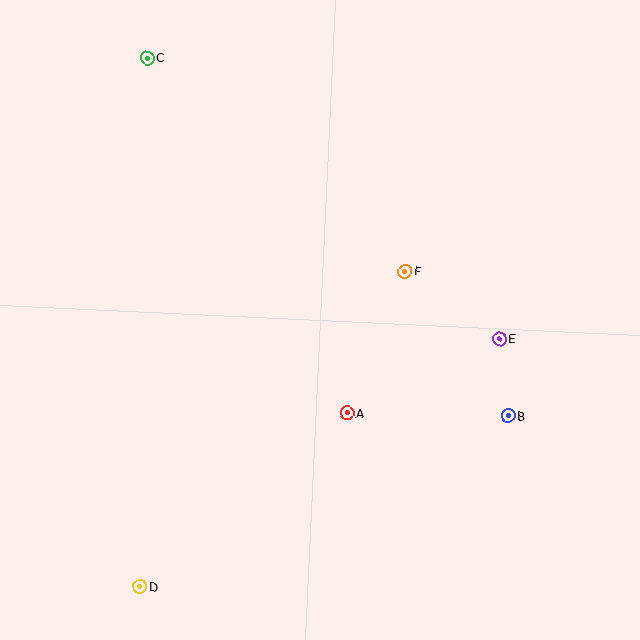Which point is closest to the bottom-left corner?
Point D is closest to the bottom-left corner.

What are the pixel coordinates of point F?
Point F is at (405, 271).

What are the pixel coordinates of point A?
Point A is at (347, 413).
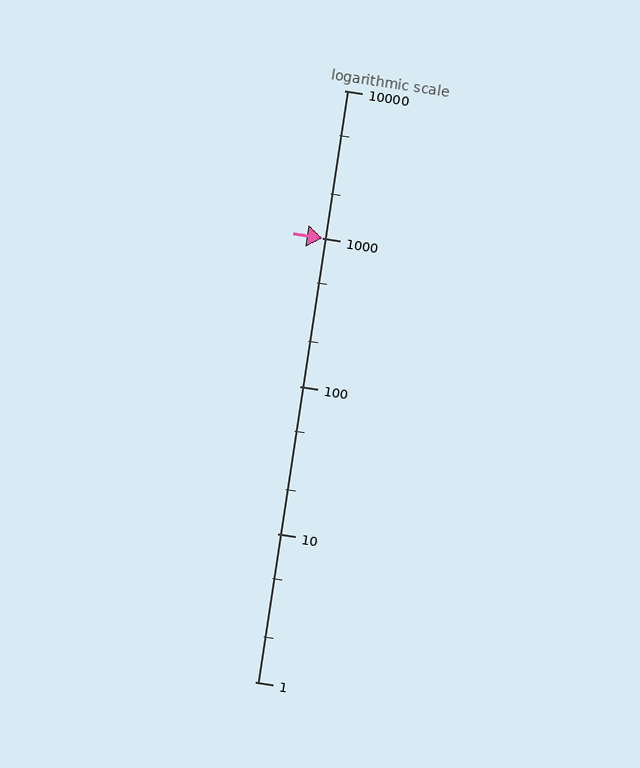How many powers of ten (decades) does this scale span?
The scale spans 4 decades, from 1 to 10000.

......

Goal: Reproduce every record above exactly, but leave out the pictures.

Task response:
Which point is closest to the bottom-left corner?
Point D is closest to the bottom-left corner.

What are the pixel coordinates of point F?
Point F is at (405, 271).

What are the pixel coordinates of point A?
Point A is at (347, 413).
How many powers of ten (decades) does this scale span?
The scale spans 4 decades, from 1 to 10000.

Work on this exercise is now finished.